> _EXCERPTED RECORDS_:
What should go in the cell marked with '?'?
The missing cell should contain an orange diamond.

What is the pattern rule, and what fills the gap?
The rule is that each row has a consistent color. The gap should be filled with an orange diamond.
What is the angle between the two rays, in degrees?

==

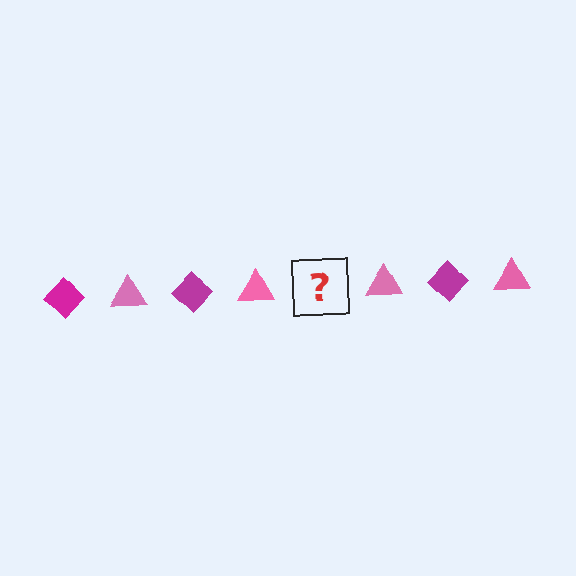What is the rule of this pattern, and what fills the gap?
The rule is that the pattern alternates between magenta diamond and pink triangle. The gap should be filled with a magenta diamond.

> _EXERCISE BRIEF_: Using the entries shown above, reproduce verbatim the lines from the line bearing "What should go in the cell marked with '?'?" to the line bearing "What is the angle", inclusive.

> _WRITTEN REPLY_:
What should go in the cell marked with '?'?
The missing cell should contain an orange diamond.

What is the pattern rule, and what fills the gap?
The rule is that each row has a consistent color. The gap should be filled with an orange diamond.
What is the angle between the two rays, in degrees?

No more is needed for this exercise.